The data below should be restated word for word, with every picture omitted.

>> START Entries shown

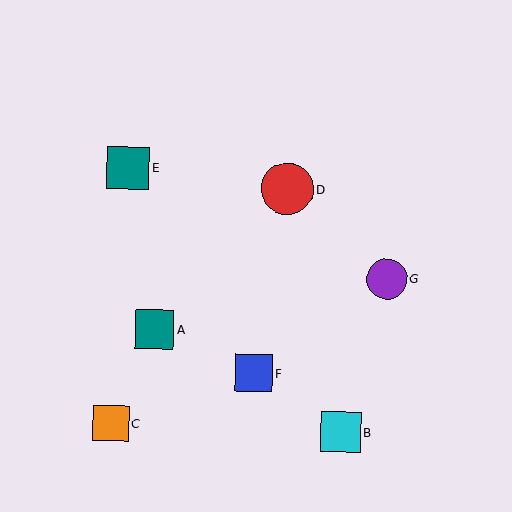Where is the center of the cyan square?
The center of the cyan square is at (341, 432).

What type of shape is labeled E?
Shape E is a teal square.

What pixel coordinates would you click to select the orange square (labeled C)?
Click at (111, 423) to select the orange square C.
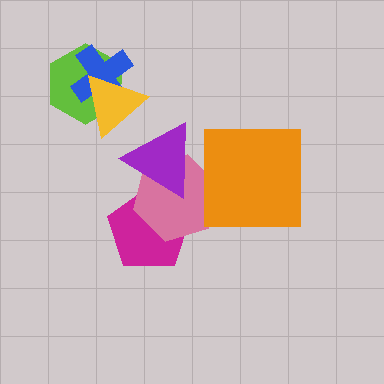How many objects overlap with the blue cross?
2 objects overlap with the blue cross.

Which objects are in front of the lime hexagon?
2 objects cover part of the lime hexagon: the blue cross and the yellow triangle.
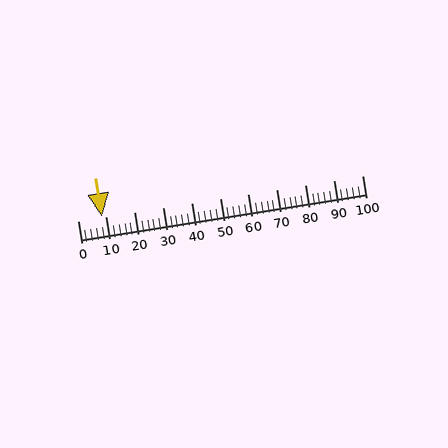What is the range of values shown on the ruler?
The ruler shows values from 0 to 100.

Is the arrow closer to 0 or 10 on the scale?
The arrow is closer to 10.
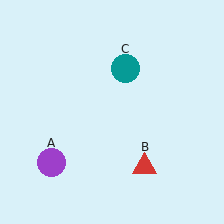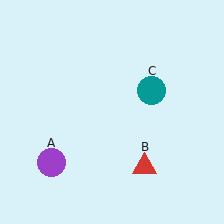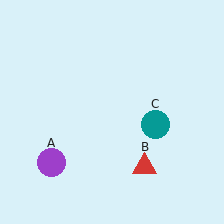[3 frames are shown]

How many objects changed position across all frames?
1 object changed position: teal circle (object C).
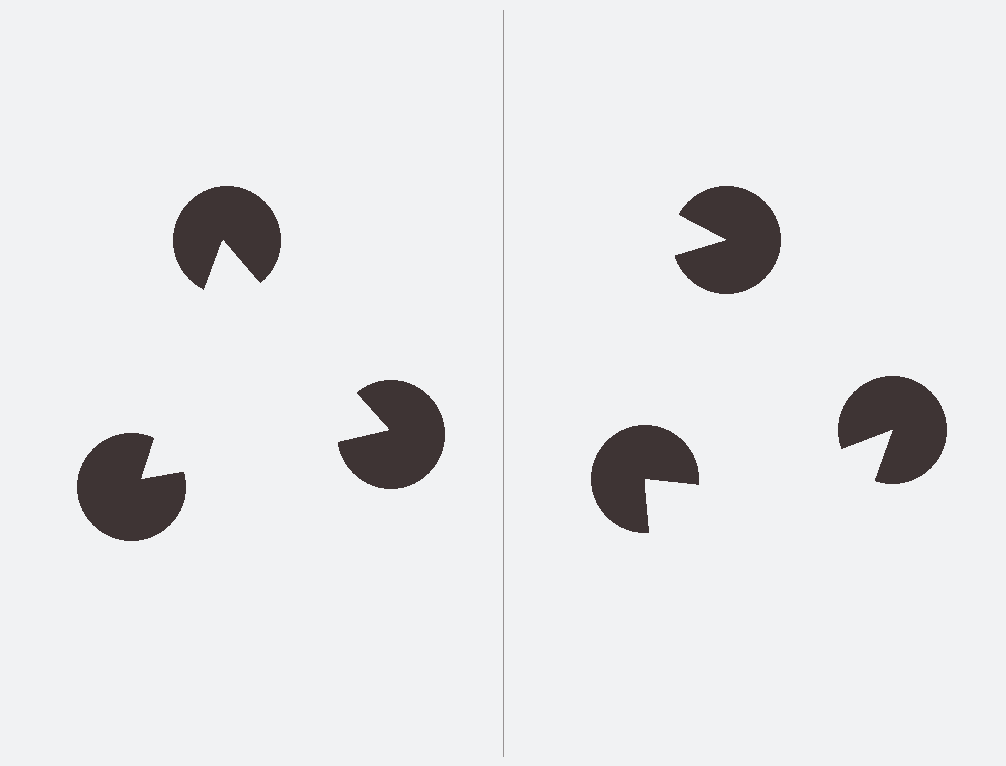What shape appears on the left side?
An illusory triangle.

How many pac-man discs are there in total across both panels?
6 — 3 on each side.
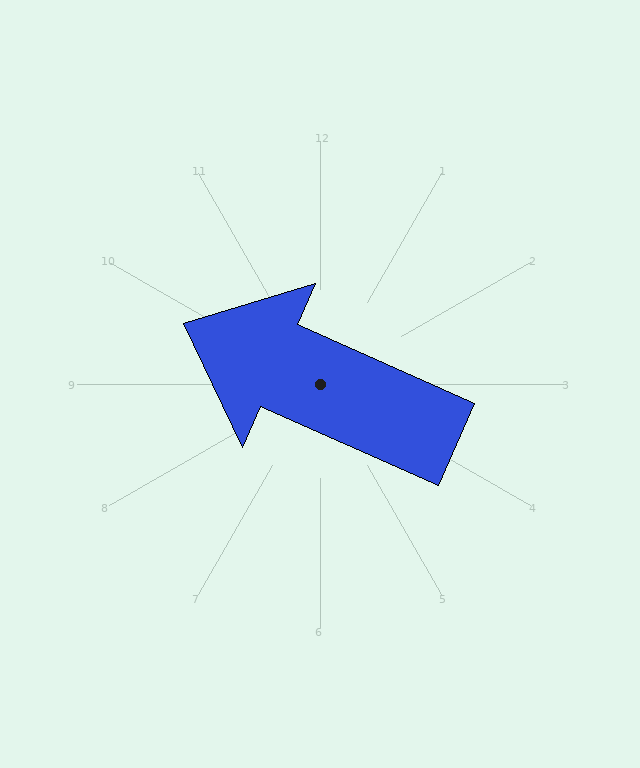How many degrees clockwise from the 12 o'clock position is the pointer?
Approximately 294 degrees.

>> END Entries shown

• **Expected answer**:
Where is the center of the cyan square?
The center of the cyan square is at (341, 432).

What type of shape is labeled E?
Shape E is a teal square.

What pixel coordinates would you click to select the orange square (labeled C)?
Click at (111, 423) to select the orange square C.
How many objects overlap with the blue cross?
2 objects overlap with the blue cross.

Which objects are in front of the lime hexagon?
2 objects cover part of the lime hexagon: the blue cross and the yellow triangle.
What is the range of values shown on the ruler?
The ruler shows values from 0 to 100.

Is the arrow closer to 0 or 10 on the scale?
The arrow is closer to 10.
[3 frames are shown]

How many objects changed position across all frames?
1 object changed position: teal circle (object C).
What shape appears on the left side?
An illusory triangle.

How many pac-man discs are there in total across both panels?
6 — 3 on each side.
How many degrees clockwise from the 12 o'clock position is the pointer?
Approximately 294 degrees.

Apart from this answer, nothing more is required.